### [Requirement]
Without the pictures, return all of the material exactly as written.

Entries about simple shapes
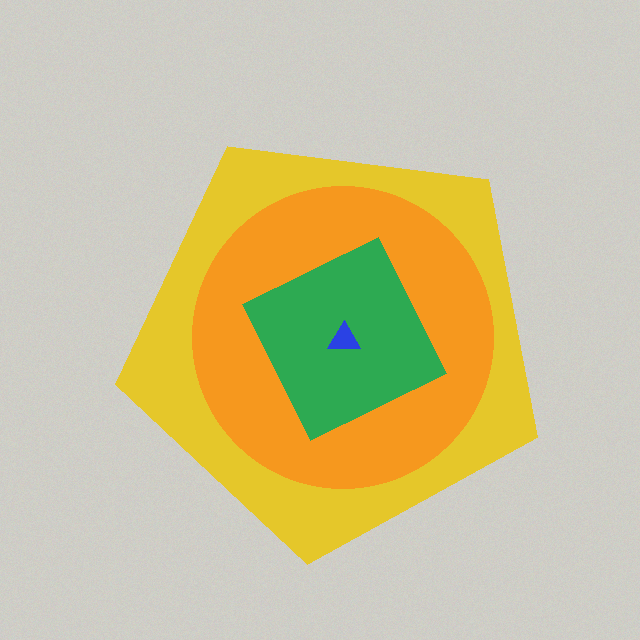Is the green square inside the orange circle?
Yes.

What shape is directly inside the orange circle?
The green square.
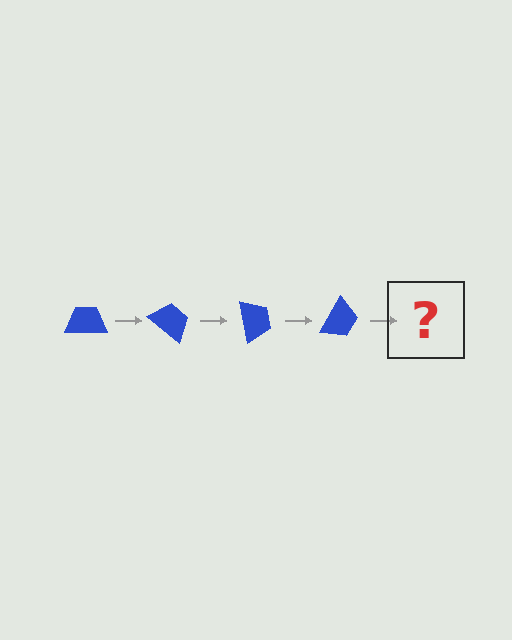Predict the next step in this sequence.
The next step is a blue trapezoid rotated 160 degrees clockwise.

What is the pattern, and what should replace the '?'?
The pattern is that the trapezoid rotates 40 degrees clockwise each step. The '?' should be a blue trapezoid rotated 160 degrees clockwise.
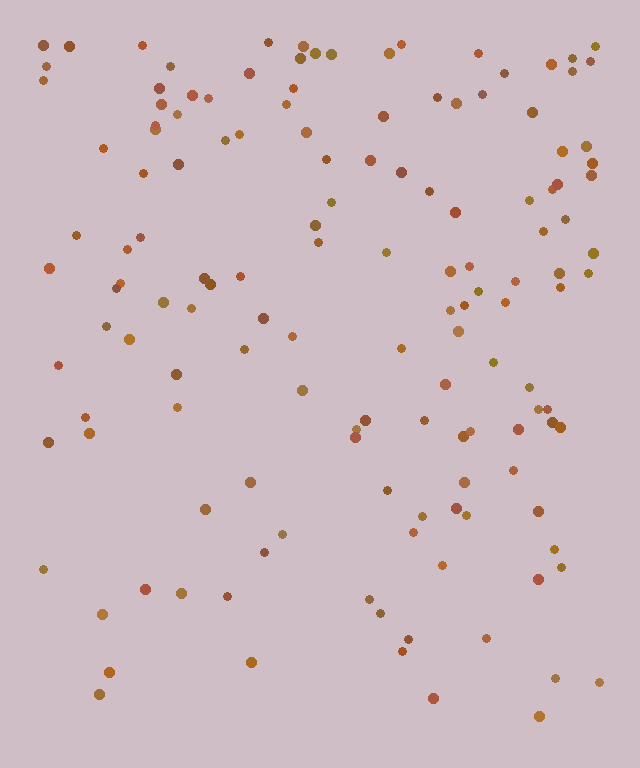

### [Task response]
Is the green square inside the orange circle?
Yes.

What shape is directly inside the orange circle?
The green square.
Predict the next step in this sequence.
The next step is a blue trapezoid rotated 160 degrees clockwise.

What is the pattern, and what should replace the '?'?
The pattern is that the trapezoid rotates 40 degrees clockwise each step. The '?' should be a blue trapezoid rotated 160 degrees clockwise.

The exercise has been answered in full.